## Start
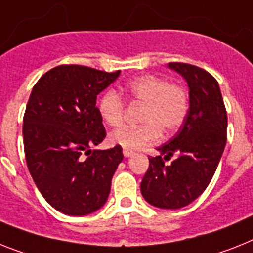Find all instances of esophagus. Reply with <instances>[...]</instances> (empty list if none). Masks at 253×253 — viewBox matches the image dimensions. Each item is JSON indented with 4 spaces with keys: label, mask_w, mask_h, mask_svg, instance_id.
<instances>
[{
    "label": "esophagus",
    "mask_w": 253,
    "mask_h": 253,
    "mask_svg": "<svg viewBox=\"0 0 253 253\" xmlns=\"http://www.w3.org/2000/svg\"><path fill=\"white\" fill-rule=\"evenodd\" d=\"M123 154H124L125 158H129V156L133 155L134 152L131 151V150H129V149H124V150H123Z\"/></svg>",
    "instance_id": "esophagus-1"
}]
</instances>
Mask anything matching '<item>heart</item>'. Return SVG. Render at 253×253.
Listing matches in <instances>:
<instances>
[{
	"label": "heart",
	"mask_w": 253,
	"mask_h": 253,
	"mask_svg": "<svg viewBox=\"0 0 253 253\" xmlns=\"http://www.w3.org/2000/svg\"><path fill=\"white\" fill-rule=\"evenodd\" d=\"M125 93L131 101L142 103L139 126L124 125L111 131L108 137L112 145L124 149H139L156 143L162 131L169 135L183 124L190 107V95L186 86L179 83H169L156 75H143L129 81ZM98 110L103 122L110 126H119L124 120L125 103L115 90H107L99 99Z\"/></svg>",
	"instance_id": "1"
}]
</instances>
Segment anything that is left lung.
## End
TASK
Gather every line of the data above that contains the string "anything", and copy each one in full.

ANSWER FOR THIS EXERCISE
Mask anything matching '<item>heart</item>'. Return SVG. Render at 253×253.
Segment anything that is left lung.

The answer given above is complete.